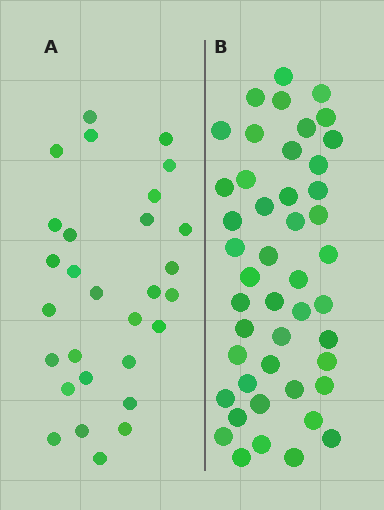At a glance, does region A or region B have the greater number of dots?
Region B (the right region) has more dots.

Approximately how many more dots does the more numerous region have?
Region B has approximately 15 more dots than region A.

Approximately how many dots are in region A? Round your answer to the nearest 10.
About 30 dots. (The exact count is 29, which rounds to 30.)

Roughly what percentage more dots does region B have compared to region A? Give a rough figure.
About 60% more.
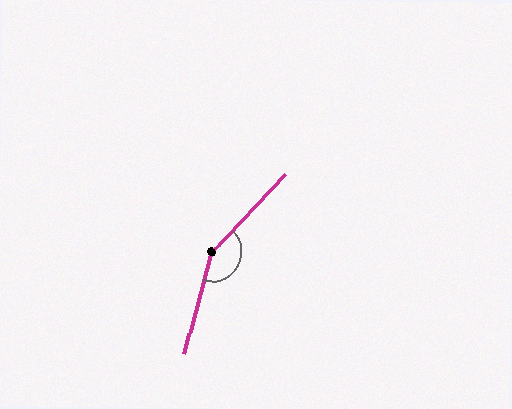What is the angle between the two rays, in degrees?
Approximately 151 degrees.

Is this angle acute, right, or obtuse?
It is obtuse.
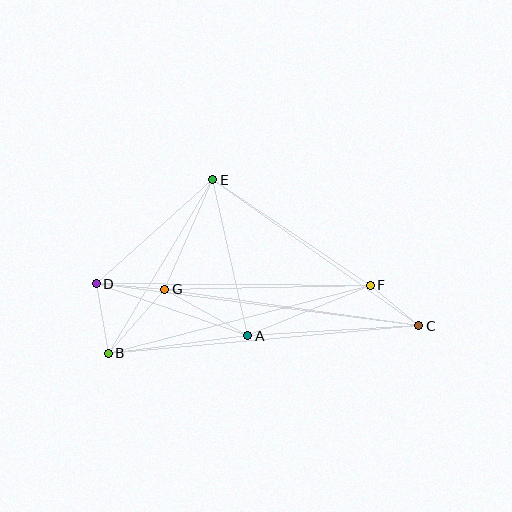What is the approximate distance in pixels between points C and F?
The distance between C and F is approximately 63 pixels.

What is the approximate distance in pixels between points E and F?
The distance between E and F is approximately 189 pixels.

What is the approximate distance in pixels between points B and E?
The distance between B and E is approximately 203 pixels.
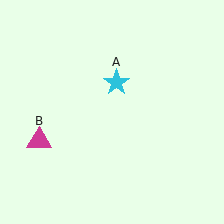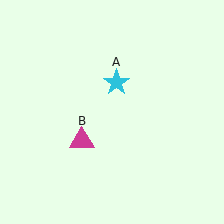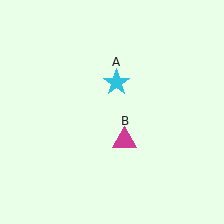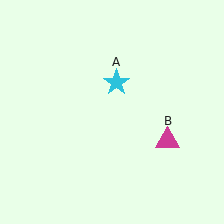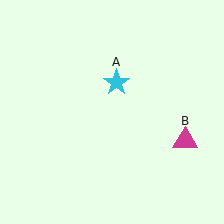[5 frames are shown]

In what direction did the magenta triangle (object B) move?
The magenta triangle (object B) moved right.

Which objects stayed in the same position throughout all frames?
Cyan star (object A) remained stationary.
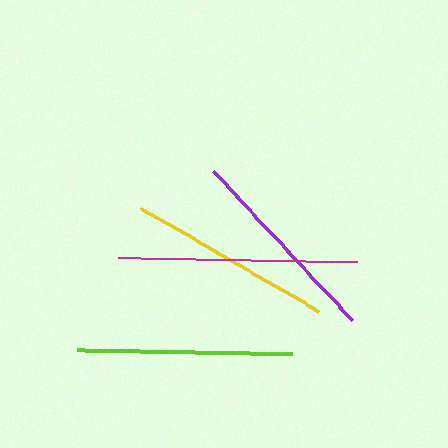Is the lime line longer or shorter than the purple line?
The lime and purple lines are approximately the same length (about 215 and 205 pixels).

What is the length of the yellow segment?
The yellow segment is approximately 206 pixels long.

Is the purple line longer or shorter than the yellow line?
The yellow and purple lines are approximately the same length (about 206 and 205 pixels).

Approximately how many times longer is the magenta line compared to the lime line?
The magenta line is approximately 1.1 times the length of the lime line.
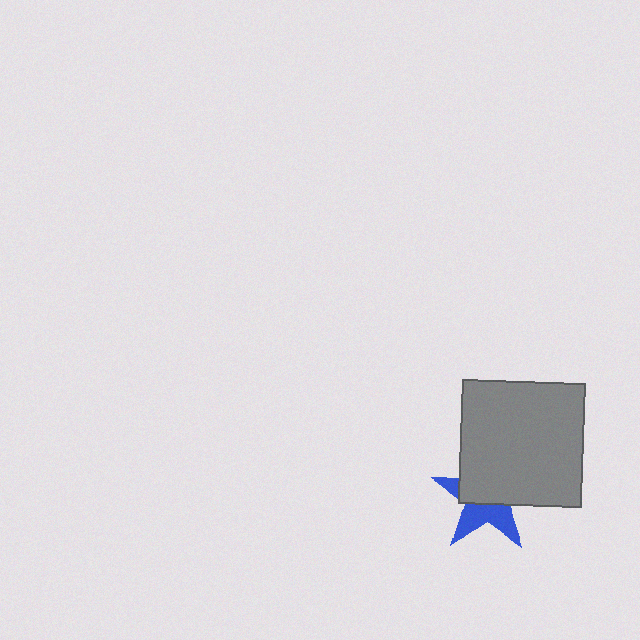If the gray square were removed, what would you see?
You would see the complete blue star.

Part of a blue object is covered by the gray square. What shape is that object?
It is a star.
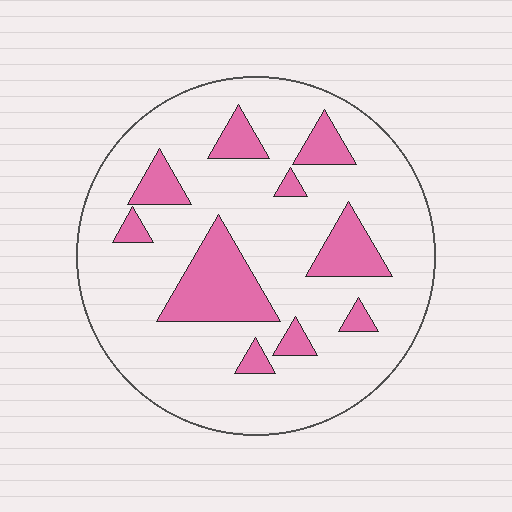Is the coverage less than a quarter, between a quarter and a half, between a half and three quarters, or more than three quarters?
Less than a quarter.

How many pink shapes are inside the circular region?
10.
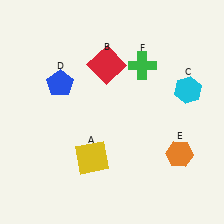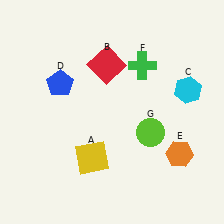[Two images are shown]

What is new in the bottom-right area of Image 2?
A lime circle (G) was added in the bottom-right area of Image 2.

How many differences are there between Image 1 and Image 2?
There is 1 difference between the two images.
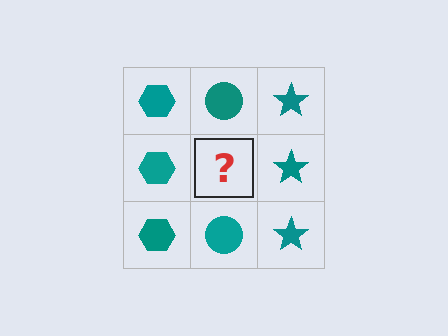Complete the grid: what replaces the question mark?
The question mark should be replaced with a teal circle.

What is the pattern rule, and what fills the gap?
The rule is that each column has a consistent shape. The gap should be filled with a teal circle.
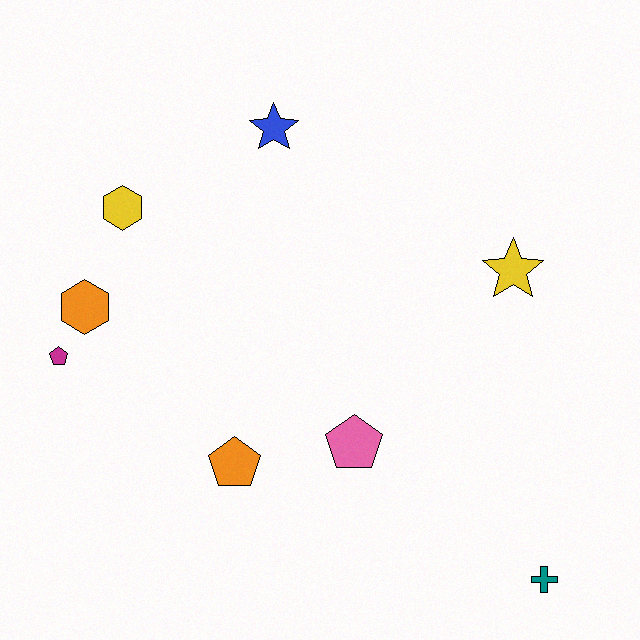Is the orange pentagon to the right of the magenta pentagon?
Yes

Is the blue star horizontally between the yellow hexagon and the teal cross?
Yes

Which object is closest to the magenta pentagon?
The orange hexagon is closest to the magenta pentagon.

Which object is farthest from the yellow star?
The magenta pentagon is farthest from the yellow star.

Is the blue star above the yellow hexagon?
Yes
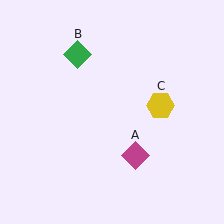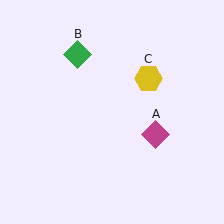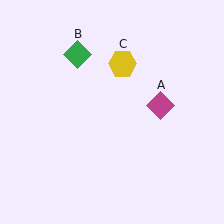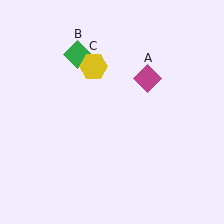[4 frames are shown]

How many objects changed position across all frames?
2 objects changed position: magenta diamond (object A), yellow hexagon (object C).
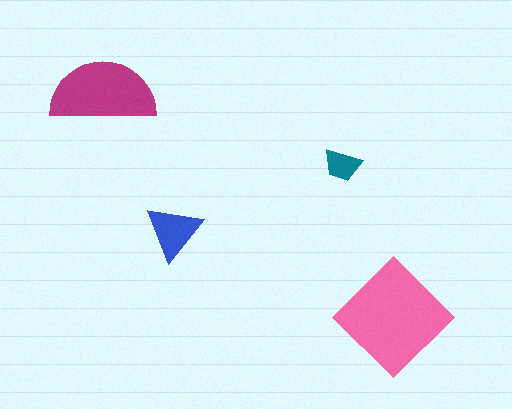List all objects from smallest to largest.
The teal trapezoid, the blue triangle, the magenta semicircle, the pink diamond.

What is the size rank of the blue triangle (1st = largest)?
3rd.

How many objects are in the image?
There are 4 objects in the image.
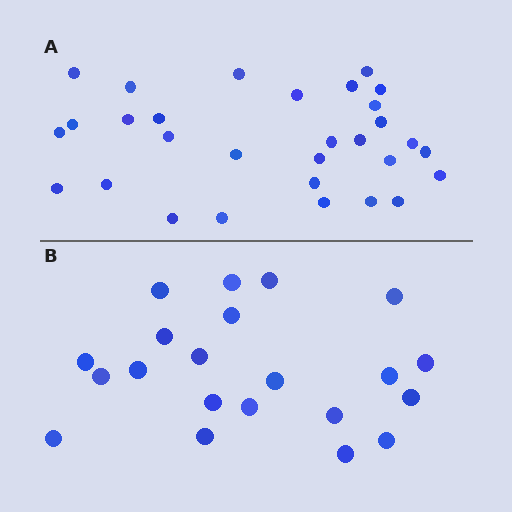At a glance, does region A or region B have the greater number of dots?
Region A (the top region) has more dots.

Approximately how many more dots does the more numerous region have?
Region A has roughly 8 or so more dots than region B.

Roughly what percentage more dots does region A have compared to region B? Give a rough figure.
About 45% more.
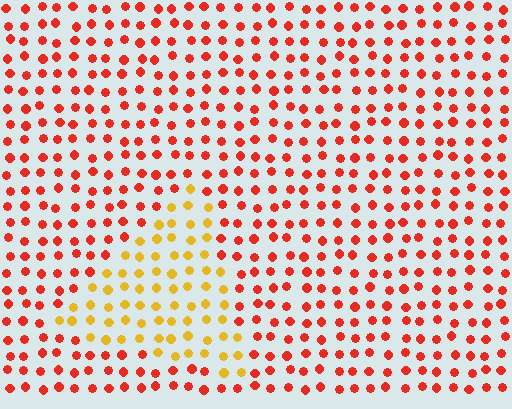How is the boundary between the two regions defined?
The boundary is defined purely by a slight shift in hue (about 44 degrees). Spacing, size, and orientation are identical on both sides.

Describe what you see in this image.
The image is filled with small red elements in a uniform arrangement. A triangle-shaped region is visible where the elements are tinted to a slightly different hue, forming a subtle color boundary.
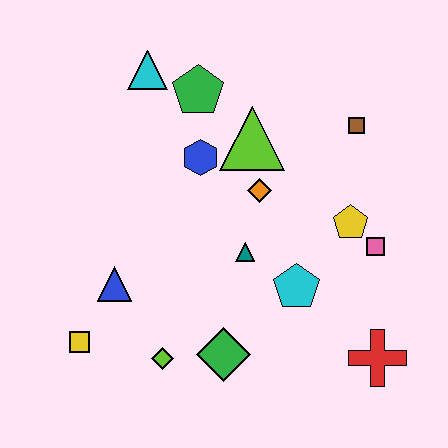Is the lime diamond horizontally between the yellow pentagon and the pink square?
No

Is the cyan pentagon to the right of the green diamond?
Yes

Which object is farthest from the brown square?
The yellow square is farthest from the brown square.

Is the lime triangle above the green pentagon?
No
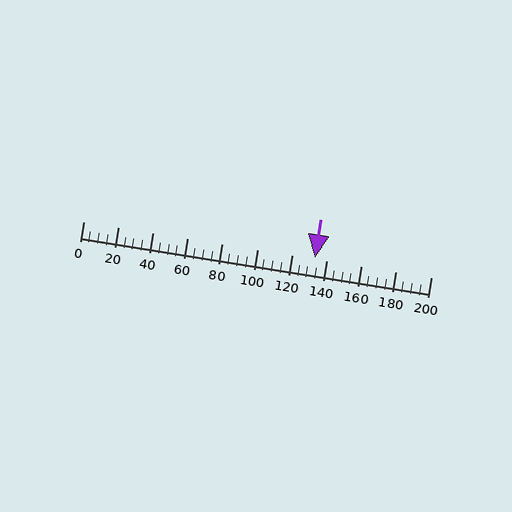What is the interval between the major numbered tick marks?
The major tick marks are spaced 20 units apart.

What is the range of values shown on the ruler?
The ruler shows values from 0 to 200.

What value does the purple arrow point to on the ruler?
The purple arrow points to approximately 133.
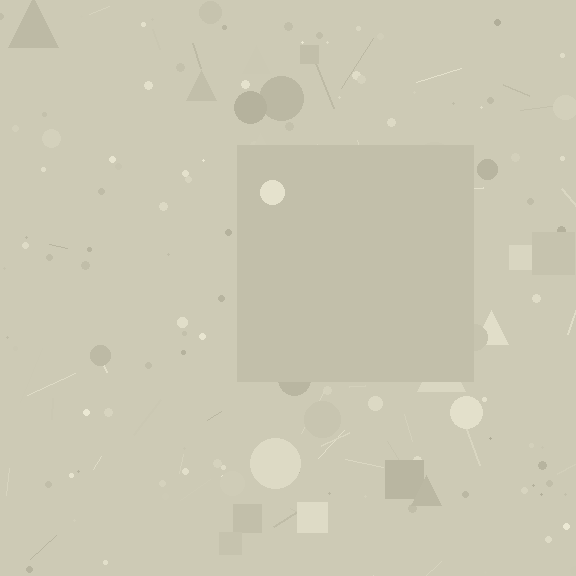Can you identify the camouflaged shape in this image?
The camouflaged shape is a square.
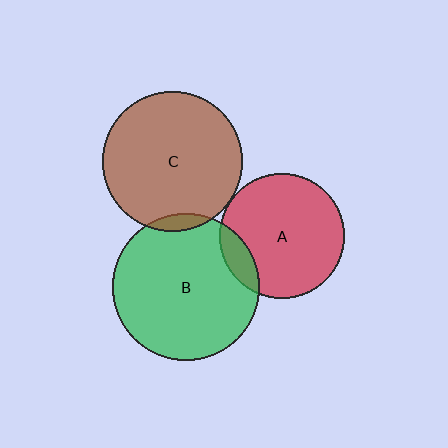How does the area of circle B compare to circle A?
_____
Problem: Each entry must be retyped word for word, with every image omitted.

Written solution:
At a glance, does region A or region B have the greater number of dots?
Region B (the right region) has more dots.

Approximately how many more dots does the more numerous region have?
Region B has approximately 15 more dots than region A.

Approximately how many dots are in region A? Round your answer to the nearest 10.
About 30 dots. (The exact count is 29, which rounds to 30.)

Roughly what percentage more dots does region B have compared to region A? Give a rough figure.
About 60% more.
What is the angle between the two rays, in degrees?
Approximately 151 degrees.

Is this angle acute, right, or obtuse?
It is obtuse.
What is the approximate distance in pixels between points C and F?
The distance between C and F is approximately 63 pixels.

What is the approximate distance in pixels between points E and F?
The distance between E and F is approximately 189 pixels.

What is the approximate distance in pixels between points B and E?
The distance between B and E is approximately 203 pixels.
[5 frames are shown]

In what direction did the magenta triangle (object B) move?
The magenta triangle (object B) moved right.

Which objects stayed in the same position throughout all frames?
Cyan star (object A) remained stationary.
Is the lime line longer or shorter than the purple line?
The lime and purple lines are approximately the same length (about 215 and 205 pixels).

What is the length of the yellow segment?
The yellow segment is approximately 206 pixels long.

Is the purple line longer or shorter than the yellow line?
The yellow and purple lines are approximately the same length (about 206 and 205 pixels).

Approximately how many times longer is the magenta line compared to the lime line?
The magenta line is approximately 1.1 times the length of the lime line.
If the gray square were removed, what would you see?
You would see the complete blue star.

Part of a blue object is covered by the gray square. What shape is that object?
It is a star.
Is the coverage less than a quarter, between a quarter and a half, between a half and three quarters, or more than three quarters?
Less than a quarter.

How many pink shapes are inside the circular region?
10.
[Two images are shown]

What is new in the bottom-right area of Image 2?
A lime circle (G) was added in the bottom-right area of Image 2.

How many differences are there between Image 1 and Image 2?
There is 1 difference between the two images.
Complete the grid: what replaces the question mark?
The question mark should be replaced with a teal circle.

What is the pattern rule, and what fills the gap?
The rule is that each column has a consistent shape. The gap should be filled with a teal circle.
Is the orange pentagon to the right of the magenta pentagon?
Yes

Is the blue star horizontally between the yellow hexagon and the teal cross?
Yes

Which object is closest to the magenta pentagon?
The orange hexagon is closest to the magenta pentagon.

Which object is farthest from the yellow star?
The magenta pentagon is farthest from the yellow star.

Is the blue star above the yellow hexagon?
Yes
[4 frames are shown]

How many objects changed position across all frames?
2 objects changed position: magenta diamond (object A), yellow hexagon (object C).
List all objects from smallest to largest.
The teal trapezoid, the blue triangle, the magenta semicircle, the pink diamond.

What is the size rank of the blue triangle (1st = largest)?
3rd.

How many objects are in the image?
There are 4 objects in the image.
At a glance, does region A or region B have the greater number of dots?
Region A (the top region) has more dots.

Approximately how many more dots does the more numerous region have?
Region A has roughly 8 or so more dots than region B.

Roughly what percentage more dots does region A have compared to region B? Give a rough figure.
About 45% more.
How is the boundary between the two regions defined?
The boundary is defined purely by a slight shift in hue (about 44 degrees). Spacing, size, and orientation are identical on both sides.

Describe what you see in this image.
The image is filled with small red elements in a uniform arrangement. A triangle-shaped region is visible where the elements are tinted to a slightly different hue, forming a subtle color boundary.
Is the lime diamond horizontally between the yellow pentagon and the pink square?
No

Is the cyan pentagon to the right of the green diamond?
Yes

Which object is farthest from the brown square?
The yellow square is farthest from the brown square.

Is the lime triangle above the green pentagon?
No
What is the interval between the major numbered tick marks?
The major tick marks are spaced 20 units apart.

What is the range of values shown on the ruler?
The ruler shows values from 0 to 200.

What value does the purple arrow point to on the ruler?
The purple arrow points to approximately 133.
Can you identify the camouflaged shape in this image?
The camouflaged shape is a square.
How does the area of circle B compare to circle A?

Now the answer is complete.